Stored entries
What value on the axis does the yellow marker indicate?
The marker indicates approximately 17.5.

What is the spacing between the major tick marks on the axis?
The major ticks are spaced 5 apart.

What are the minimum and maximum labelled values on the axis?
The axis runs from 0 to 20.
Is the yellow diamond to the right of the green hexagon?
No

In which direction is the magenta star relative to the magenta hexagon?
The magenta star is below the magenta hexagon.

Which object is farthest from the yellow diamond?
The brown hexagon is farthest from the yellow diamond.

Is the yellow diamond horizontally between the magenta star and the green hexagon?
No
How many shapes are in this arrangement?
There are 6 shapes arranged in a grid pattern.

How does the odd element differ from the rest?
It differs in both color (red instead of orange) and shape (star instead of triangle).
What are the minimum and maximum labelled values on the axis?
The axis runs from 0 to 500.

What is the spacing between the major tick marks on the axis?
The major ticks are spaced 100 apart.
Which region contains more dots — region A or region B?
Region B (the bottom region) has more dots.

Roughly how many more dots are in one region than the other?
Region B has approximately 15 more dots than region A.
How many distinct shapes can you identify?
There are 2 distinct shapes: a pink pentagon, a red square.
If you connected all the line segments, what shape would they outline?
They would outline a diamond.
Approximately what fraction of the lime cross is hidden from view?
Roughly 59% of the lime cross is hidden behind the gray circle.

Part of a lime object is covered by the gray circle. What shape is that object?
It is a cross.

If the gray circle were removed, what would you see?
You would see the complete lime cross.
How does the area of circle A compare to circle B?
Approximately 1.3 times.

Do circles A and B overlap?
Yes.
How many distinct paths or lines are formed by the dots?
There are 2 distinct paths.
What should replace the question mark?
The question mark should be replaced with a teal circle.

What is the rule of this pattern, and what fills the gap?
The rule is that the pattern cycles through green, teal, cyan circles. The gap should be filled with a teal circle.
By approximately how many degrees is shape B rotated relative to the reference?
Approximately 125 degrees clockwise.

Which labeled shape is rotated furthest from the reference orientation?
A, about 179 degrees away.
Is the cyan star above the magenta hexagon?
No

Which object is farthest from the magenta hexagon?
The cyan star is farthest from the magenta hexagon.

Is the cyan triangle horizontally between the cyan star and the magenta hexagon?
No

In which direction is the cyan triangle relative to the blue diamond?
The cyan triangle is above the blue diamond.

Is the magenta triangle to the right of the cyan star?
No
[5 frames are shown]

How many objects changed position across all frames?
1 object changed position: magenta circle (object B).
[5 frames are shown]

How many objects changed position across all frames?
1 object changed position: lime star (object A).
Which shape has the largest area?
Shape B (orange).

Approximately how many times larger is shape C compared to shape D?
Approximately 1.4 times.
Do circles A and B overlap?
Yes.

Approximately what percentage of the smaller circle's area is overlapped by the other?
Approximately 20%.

_Requirements_.
All of the data shown above must be copied exactly.

_Response to the exercise_.
What value on the axis does the yellow marker indicate?
The marker indicates approximately 17.5.

What is the spacing between the major tick marks on the axis?
The major ticks are spaced 5 apart.

What are the minimum and maximum labelled values on the axis?
The axis runs from 0 to 20.
Is the yellow diamond to the right of the green hexagon?
No

In which direction is the magenta star relative to the magenta hexagon?
The magenta star is below the magenta hexagon.

Which object is farthest from the yellow diamond?
The brown hexagon is farthest from the yellow diamond.

Is the yellow diamond horizontally between the magenta star and the green hexagon?
No
How many shapes are in this arrangement?
There are 6 shapes arranged in a grid pattern.

How does the odd element differ from the rest?
It differs in both color (red instead of orange) and shape (star instead of triangle).
What are the minimum and maximum labelled values on the axis?
The axis runs from 0 to 500.

What is the spacing between the major tick marks on the axis?
The major ticks are spaced 100 apart.
Which region contains more dots — region A or region B?
Region B (the bottom region) has more dots.

Roughly how many more dots are in one region than the other?
Region B has approximately 15 more dots than region A.
How many distinct shapes can you identify?
There are 2 distinct shapes: a pink pentagon, a red square.
If you connected all the line segments, what shape would they outline?
They would outline a diamond.
Approximately what fraction of the lime cross is hidden from view?
Roughly 59% of the lime cross is hidden behind the gray circle.

Part of a lime object is covered by the gray circle. What shape is that object?
It is a cross.

If the gray circle were removed, what would you see?
You would see the complete lime cross.
How does the area of circle A compare to circle B?
Approximately 1.3 times.

Do circles A and B overlap?
Yes.
How many distinct paths or lines are formed by the dots?
There are 2 distinct paths.
What should replace the question mark?
The question mark should be replaced with a teal circle.

What is the rule of this pattern, and what fills the gap?
The rule is that the pattern cycles through green, teal, cyan circles. The gap should be filled with a teal circle.
By approximately how many degrees is shape B rotated relative to the reference?
Approximately 125 degrees clockwise.

Which labeled shape is rotated furthest from the reference orientation?
A, about 179 degrees away.
Is the cyan star above the magenta hexagon?
No

Which object is farthest from the magenta hexagon?
The cyan star is farthest from the magenta hexagon.

Is the cyan triangle horizontally between the cyan star and the magenta hexagon?
No

In which direction is the cyan triangle relative to the blue diamond?
The cyan triangle is above the blue diamond.

Is the magenta triangle to the right of the cyan star?
No
[5 frames are shown]

How many objects changed position across all frames?
1 object changed position: magenta circle (object B).
[5 frames are shown]

How many objects changed position across all frames?
1 object changed position: lime star (object A).
Which shape has the largest area?
Shape B (orange).

Approximately how many times larger is shape C compared to shape D?
Approximately 1.4 times.
Do circles A and B overlap?
Yes.

Approximately what percentage of the smaller circle's area is overlapped by the other?
Approximately 20%.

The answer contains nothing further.